### REQUIREMENTS
Repeat only what lies from the line with "What is the angle" to the line with "Is the purple", those two lines included, exactly as it stands; omit any images.

### DATASET RECORDS
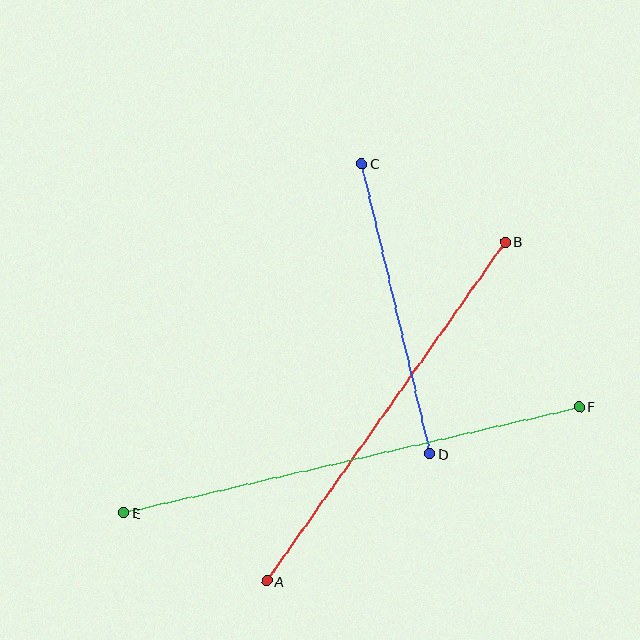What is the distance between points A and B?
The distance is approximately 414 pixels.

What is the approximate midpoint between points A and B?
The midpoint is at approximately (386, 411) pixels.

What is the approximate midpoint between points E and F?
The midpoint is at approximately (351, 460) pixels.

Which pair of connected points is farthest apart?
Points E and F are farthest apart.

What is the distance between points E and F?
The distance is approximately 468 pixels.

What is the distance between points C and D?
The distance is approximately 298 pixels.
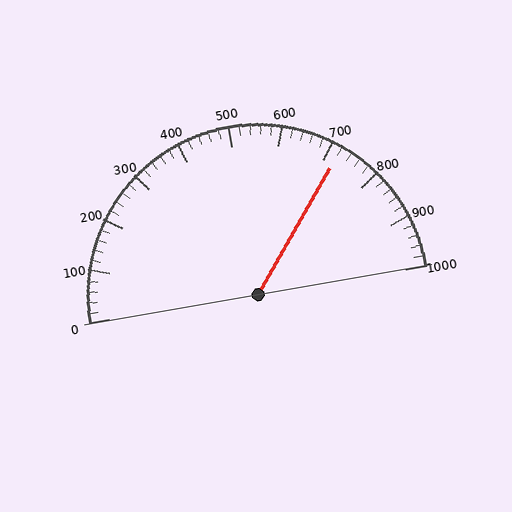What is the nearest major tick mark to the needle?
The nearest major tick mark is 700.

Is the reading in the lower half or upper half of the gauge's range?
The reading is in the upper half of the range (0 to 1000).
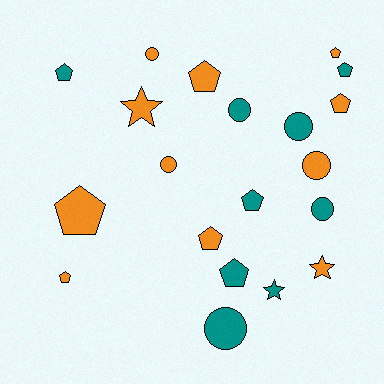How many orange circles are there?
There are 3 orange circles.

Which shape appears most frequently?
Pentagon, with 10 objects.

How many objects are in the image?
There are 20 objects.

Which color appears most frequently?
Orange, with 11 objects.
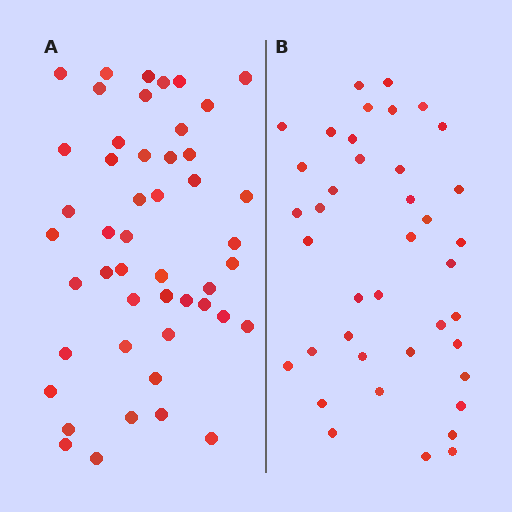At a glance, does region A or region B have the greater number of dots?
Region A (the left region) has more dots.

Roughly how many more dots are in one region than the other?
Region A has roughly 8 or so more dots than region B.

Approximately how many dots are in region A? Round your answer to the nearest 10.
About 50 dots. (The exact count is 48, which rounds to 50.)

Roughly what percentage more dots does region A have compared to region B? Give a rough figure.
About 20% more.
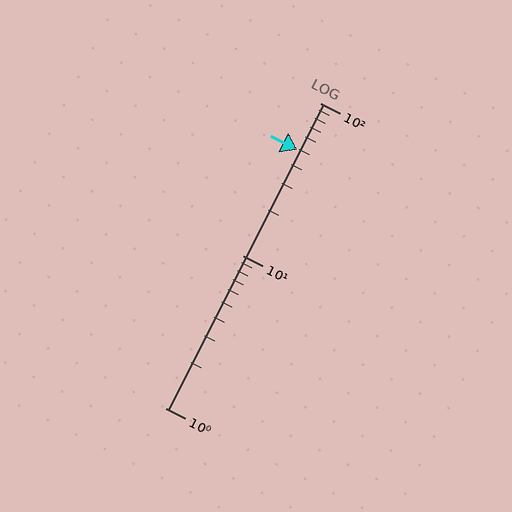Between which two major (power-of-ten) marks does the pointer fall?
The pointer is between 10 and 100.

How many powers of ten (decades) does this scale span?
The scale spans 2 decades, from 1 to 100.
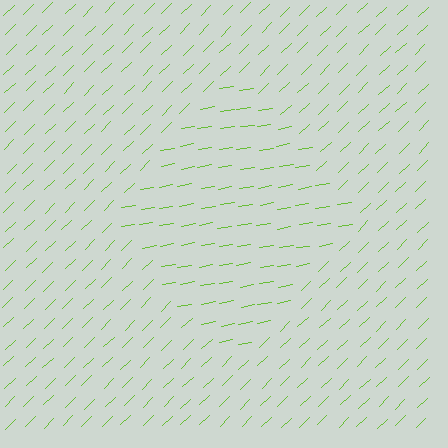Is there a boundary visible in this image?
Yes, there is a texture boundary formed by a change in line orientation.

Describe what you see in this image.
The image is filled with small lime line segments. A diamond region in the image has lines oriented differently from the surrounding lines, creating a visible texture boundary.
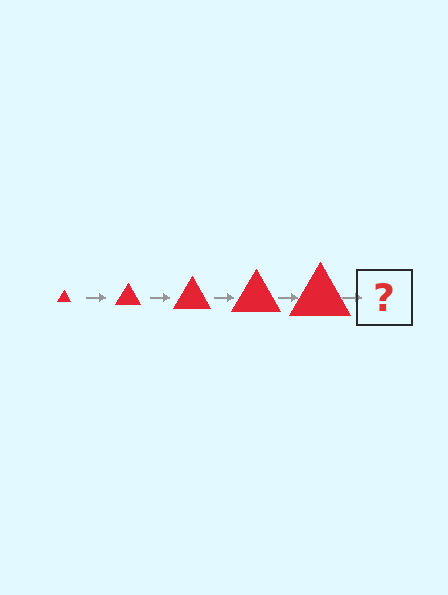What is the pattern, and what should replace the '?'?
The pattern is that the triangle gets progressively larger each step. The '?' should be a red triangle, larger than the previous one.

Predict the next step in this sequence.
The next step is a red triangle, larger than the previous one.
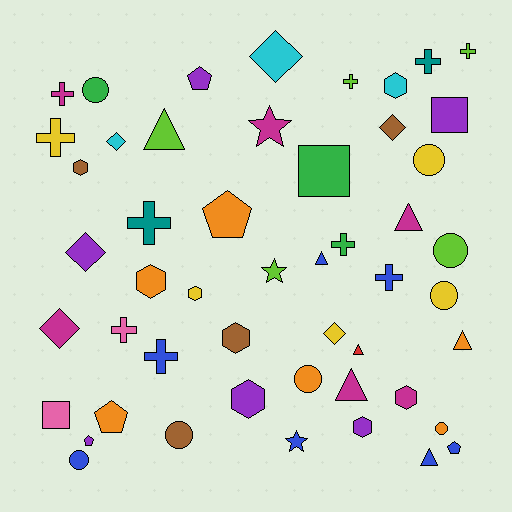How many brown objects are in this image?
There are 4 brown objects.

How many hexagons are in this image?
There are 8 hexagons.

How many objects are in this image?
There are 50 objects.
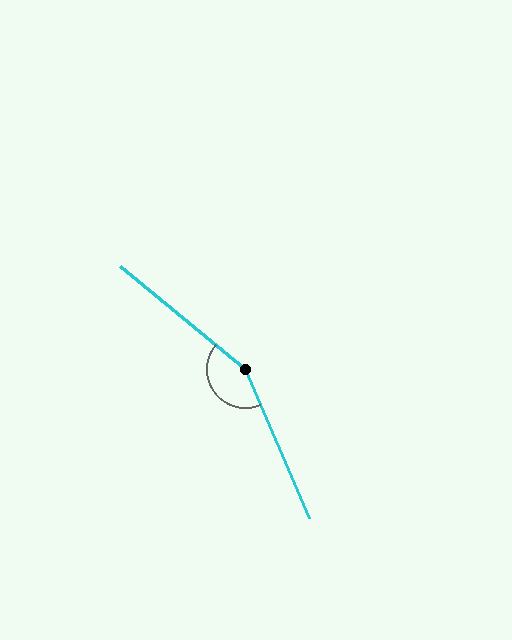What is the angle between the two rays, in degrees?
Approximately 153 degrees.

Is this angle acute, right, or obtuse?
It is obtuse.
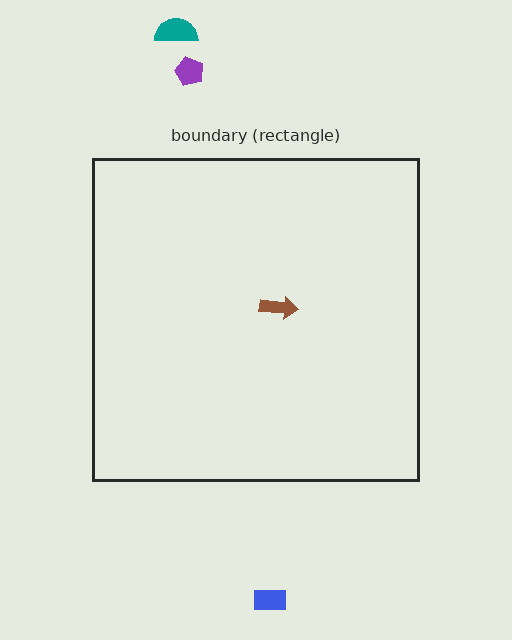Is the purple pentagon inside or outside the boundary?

==

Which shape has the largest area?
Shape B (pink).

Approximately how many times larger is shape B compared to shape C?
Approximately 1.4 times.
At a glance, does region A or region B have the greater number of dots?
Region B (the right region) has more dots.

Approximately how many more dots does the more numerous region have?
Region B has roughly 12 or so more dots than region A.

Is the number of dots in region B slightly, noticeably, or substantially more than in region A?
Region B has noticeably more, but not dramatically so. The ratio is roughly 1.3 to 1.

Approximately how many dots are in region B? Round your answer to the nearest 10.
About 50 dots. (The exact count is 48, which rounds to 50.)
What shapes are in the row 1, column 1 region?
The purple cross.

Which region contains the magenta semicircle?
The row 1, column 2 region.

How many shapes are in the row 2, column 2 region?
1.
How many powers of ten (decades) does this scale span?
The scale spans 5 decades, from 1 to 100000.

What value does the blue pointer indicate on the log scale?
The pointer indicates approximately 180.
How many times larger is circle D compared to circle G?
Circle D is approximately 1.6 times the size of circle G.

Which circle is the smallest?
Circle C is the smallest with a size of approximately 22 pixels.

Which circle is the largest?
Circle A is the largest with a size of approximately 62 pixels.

### SOLUTION TO THIS TASK
What is the angle between the two rays, in degrees?
Approximately 153 degrees.

Is this angle acute, right, or obtuse?
It is obtuse.
Is the purple pentagon inside or outside the boundary?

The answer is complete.